Copy the data below exactly, omitting any picture it contains.

* * * * * * * * *

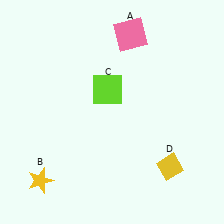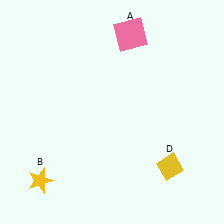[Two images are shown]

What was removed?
The lime square (C) was removed in Image 2.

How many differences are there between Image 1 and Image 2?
There is 1 difference between the two images.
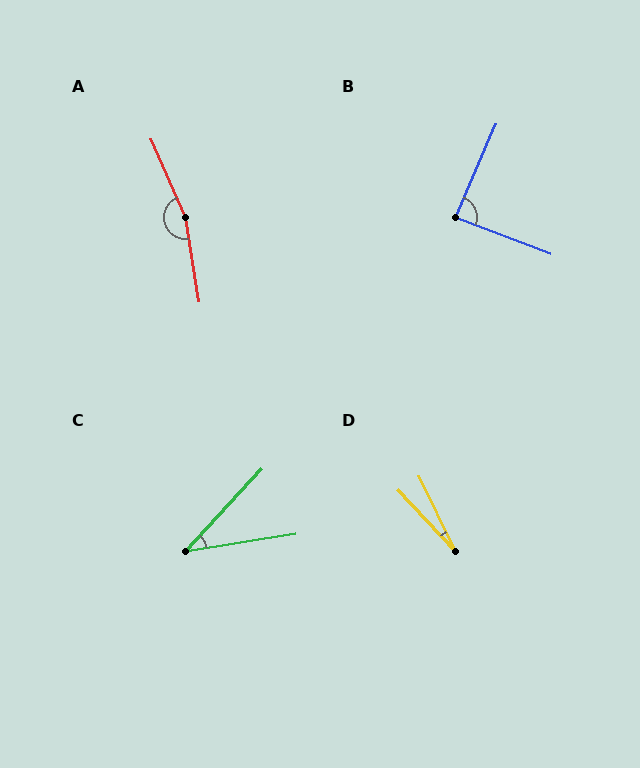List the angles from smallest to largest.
D (17°), C (38°), B (88°), A (165°).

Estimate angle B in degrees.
Approximately 88 degrees.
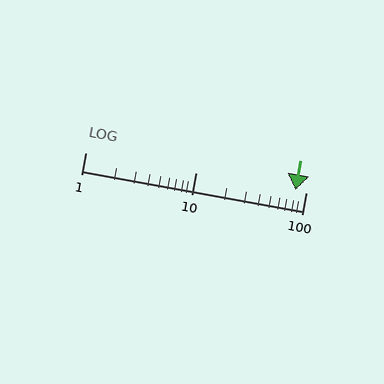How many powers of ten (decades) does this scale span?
The scale spans 2 decades, from 1 to 100.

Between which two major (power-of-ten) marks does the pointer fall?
The pointer is between 10 and 100.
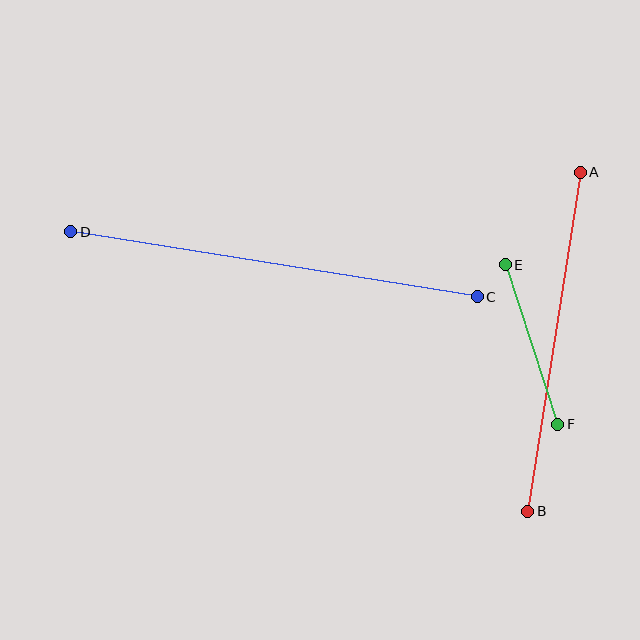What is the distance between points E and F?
The distance is approximately 168 pixels.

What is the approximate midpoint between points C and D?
The midpoint is at approximately (274, 264) pixels.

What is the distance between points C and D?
The distance is approximately 412 pixels.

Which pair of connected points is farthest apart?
Points C and D are farthest apart.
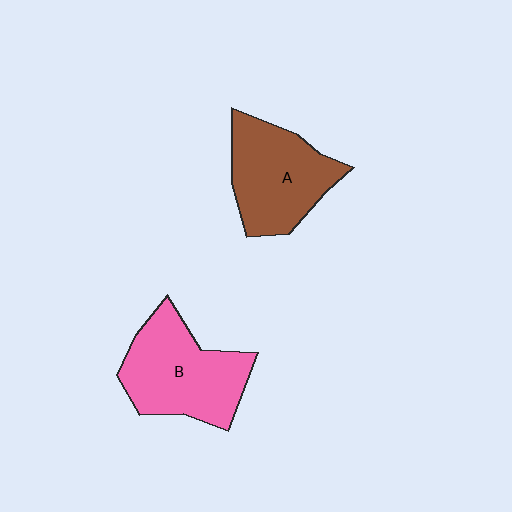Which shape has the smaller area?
Shape A (brown).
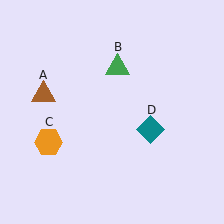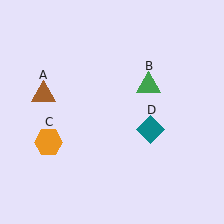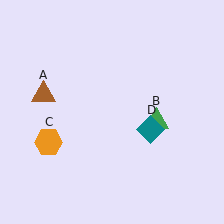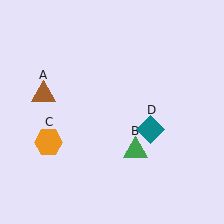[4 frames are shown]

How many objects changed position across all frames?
1 object changed position: green triangle (object B).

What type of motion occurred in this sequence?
The green triangle (object B) rotated clockwise around the center of the scene.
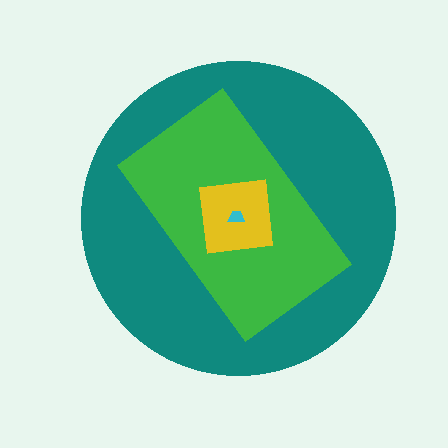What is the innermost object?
The cyan trapezoid.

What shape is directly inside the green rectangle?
The yellow square.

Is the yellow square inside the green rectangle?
Yes.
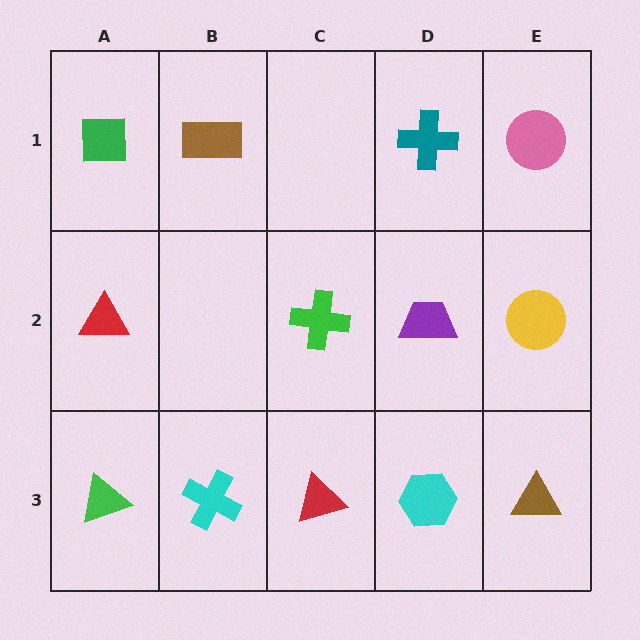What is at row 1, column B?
A brown rectangle.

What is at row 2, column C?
A green cross.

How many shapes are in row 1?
4 shapes.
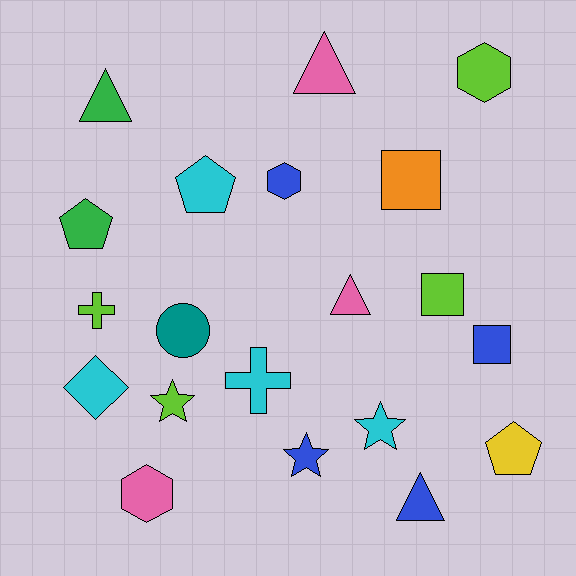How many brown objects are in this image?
There are no brown objects.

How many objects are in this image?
There are 20 objects.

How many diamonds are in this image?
There is 1 diamond.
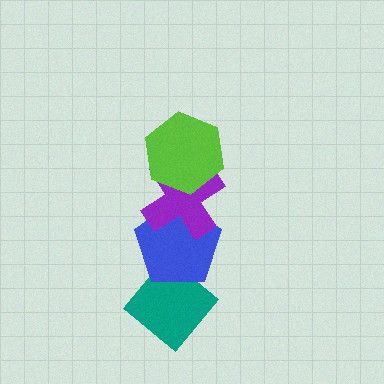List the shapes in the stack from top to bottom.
From top to bottom: the lime hexagon, the purple cross, the blue pentagon, the teal diamond.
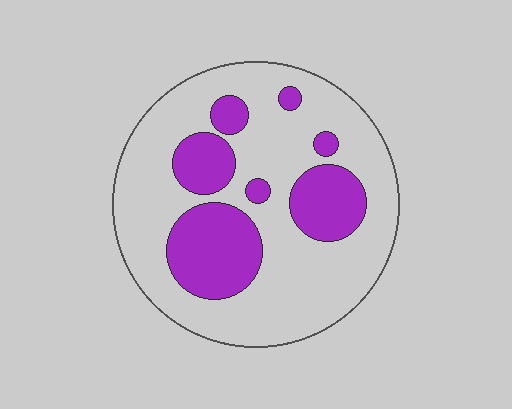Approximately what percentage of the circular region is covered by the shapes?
Approximately 30%.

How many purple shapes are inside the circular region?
7.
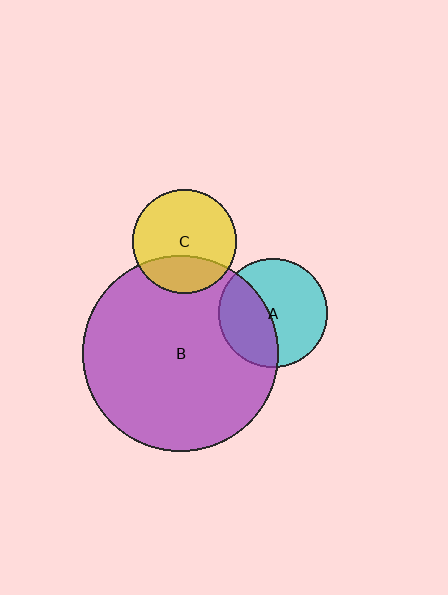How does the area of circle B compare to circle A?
Approximately 3.2 times.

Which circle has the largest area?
Circle B (purple).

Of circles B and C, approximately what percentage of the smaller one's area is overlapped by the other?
Approximately 30%.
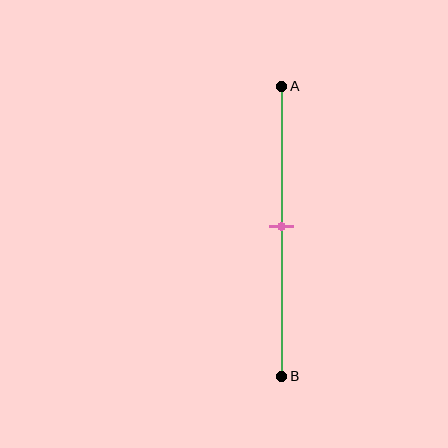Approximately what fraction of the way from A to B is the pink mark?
The pink mark is approximately 50% of the way from A to B.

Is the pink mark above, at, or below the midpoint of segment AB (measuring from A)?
The pink mark is approximately at the midpoint of segment AB.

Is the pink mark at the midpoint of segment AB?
Yes, the mark is approximately at the midpoint.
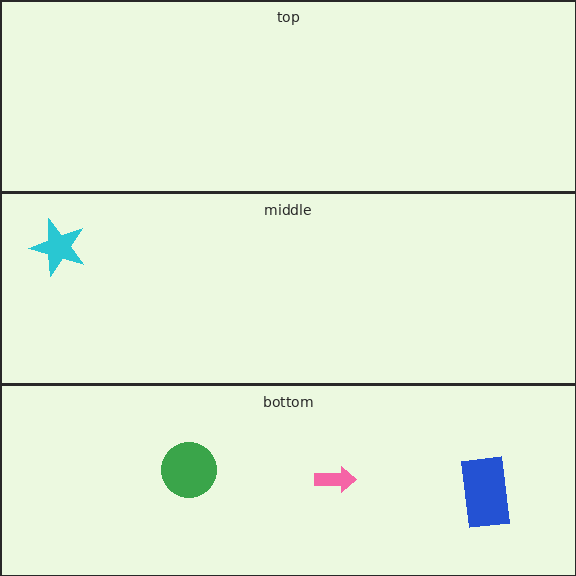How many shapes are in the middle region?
1.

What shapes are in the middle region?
The cyan star.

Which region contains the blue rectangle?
The bottom region.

* * * * * * * * *

- Exercise answer:
[Two images are shown]

What was removed?
The lime square (C) was removed in Image 2.

How many differences are there between Image 1 and Image 2?
There is 1 difference between the two images.
List the angles from smallest to largest.
D (17°), C (38°), B (88°), A (165°).

Estimate angle B in degrees.
Approximately 88 degrees.
How many powers of ten (decades) does this scale span?
The scale spans 2 decades, from 1 to 100.

Between which two major (power-of-ten) marks does the pointer fall?
The pointer is between 10 and 100.
What is the distance between points E and F?
The distance is approximately 168 pixels.

What is the approximate midpoint between points C and D?
The midpoint is at approximately (274, 264) pixels.

What is the distance between points C and D?
The distance is approximately 412 pixels.

Which pair of connected points is farthest apart?
Points C and D are farthest apart.
Which shape has the smaller area?
Shape A (brown).
[4 frames are shown]

How many objects changed position across all frames?
1 object changed position: green triangle (object B).

What type of motion occurred in this sequence?
The green triangle (object B) rotated clockwise around the center of the scene.
What is the innermost object?
The cyan trapezoid.

What shape is directly inside the green rectangle?
The yellow square.

Is the yellow square inside the green rectangle?
Yes.
What is at row 1, column B?
A brown rectangle.

What is at row 2, column C?
A green cross.

How many shapes are in row 1?
4 shapes.
How many brown objects are in this image?
There are no brown objects.

How many objects are in this image?
There are 20 objects.

How many diamonds are in this image?
There is 1 diamond.
List the shapes in the stack from top to bottom.
From top to bottom: the lime hexagon, the purple cross, the blue pentagon, the teal diamond.
Approximately what percentage of the circular region is covered by the shapes?
Approximately 30%.

How many purple shapes are inside the circular region?
7.
How does the area of circle B compare to circle A?
Approximately 3.2 times.

Which circle has the largest area?
Circle B (purple).

Of circles B and C, approximately what percentage of the smaller one's area is overlapped by the other?
Approximately 30%.
Approximately what fraction of the way from A to B is the pink mark?
The pink mark is approximately 50% of the way from A to B.

Is the pink mark above, at, or below the midpoint of segment AB (measuring from A)?
The pink mark is approximately at the midpoint of segment AB.

Is the pink mark at the midpoint of segment AB?
Yes, the mark is approximately at the midpoint.
How many shapes are in the middle region?
1.

What shapes are in the middle region?
The cyan star.

Which region contains the blue rectangle?
The bottom region.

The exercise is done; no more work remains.